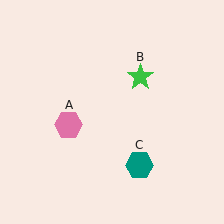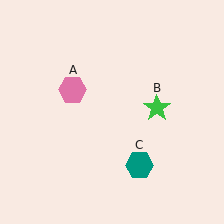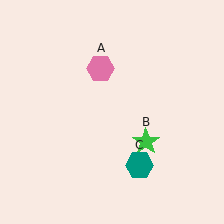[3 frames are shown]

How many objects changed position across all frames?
2 objects changed position: pink hexagon (object A), green star (object B).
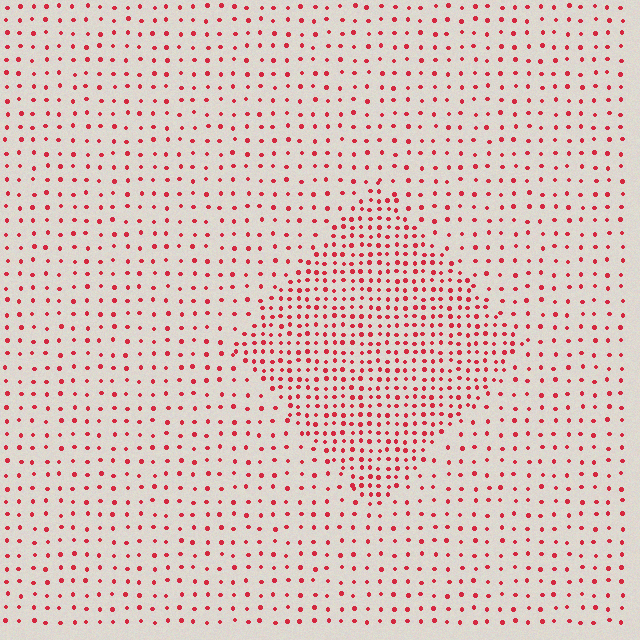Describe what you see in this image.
The image contains small red elements arranged at two different densities. A diamond-shaped region is visible where the elements are more densely packed than the surrounding area.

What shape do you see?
I see a diamond.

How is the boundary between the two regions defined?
The boundary is defined by a change in element density (approximately 2.2x ratio). All elements are the same color, size, and shape.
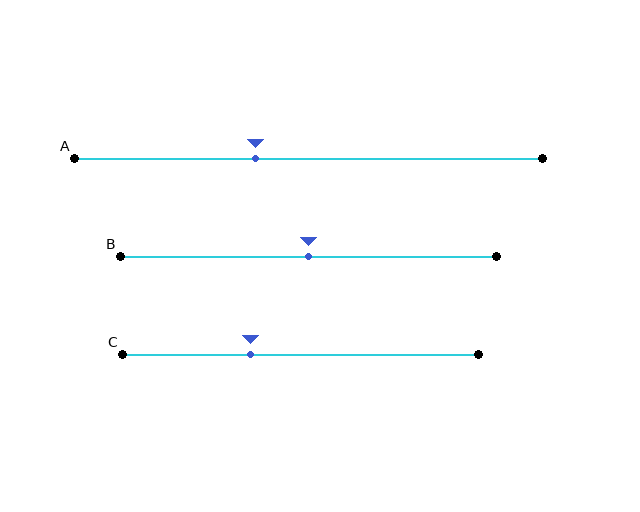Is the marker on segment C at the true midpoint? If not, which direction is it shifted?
No, the marker on segment C is shifted to the left by about 14% of the segment length.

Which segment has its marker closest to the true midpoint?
Segment B has its marker closest to the true midpoint.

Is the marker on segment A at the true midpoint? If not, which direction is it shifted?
No, the marker on segment A is shifted to the left by about 11% of the segment length.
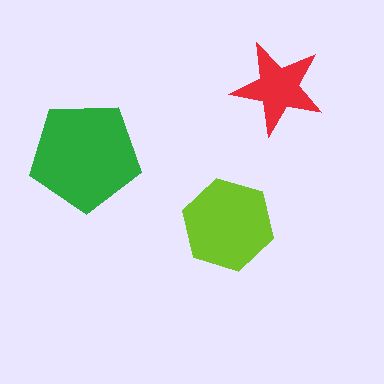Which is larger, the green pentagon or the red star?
The green pentagon.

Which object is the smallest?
The red star.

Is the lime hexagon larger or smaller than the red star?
Larger.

--

[WHAT THE EXERCISE ASKS] Reproduce the records, all of them, word for word; omit the pictures.

[FULL SOLUTION]
[3 frames are shown]

How many objects changed position across all frames?
2 objects changed position: pink hexagon (object A), green star (object B).
Describe what you see in this image.
The image contains small red elements arranged at two different densities. A diamond-shaped region is visible where the elements are more densely packed than the surrounding area.

What shape do you see?
I see a diamond.

How is the boundary between the two regions defined?
The boundary is defined by a change in element density (approximately 2.2x ratio). All elements are the same color, size, and shape.
Is the marker on segment C at the true midpoint? If not, which direction is it shifted?
No, the marker on segment C is shifted to the left by about 14% of the segment length.

Which segment has its marker closest to the true midpoint?
Segment B has its marker closest to the true midpoint.

Is the marker on segment A at the true midpoint? If not, which direction is it shifted?
No, the marker on segment A is shifted to the left by about 11% of the segment length.
Which is larger, the green pentagon or the red star?
The green pentagon.

Which object is the smallest?
The red star.

Is the lime hexagon larger or smaller than the red star?
Larger.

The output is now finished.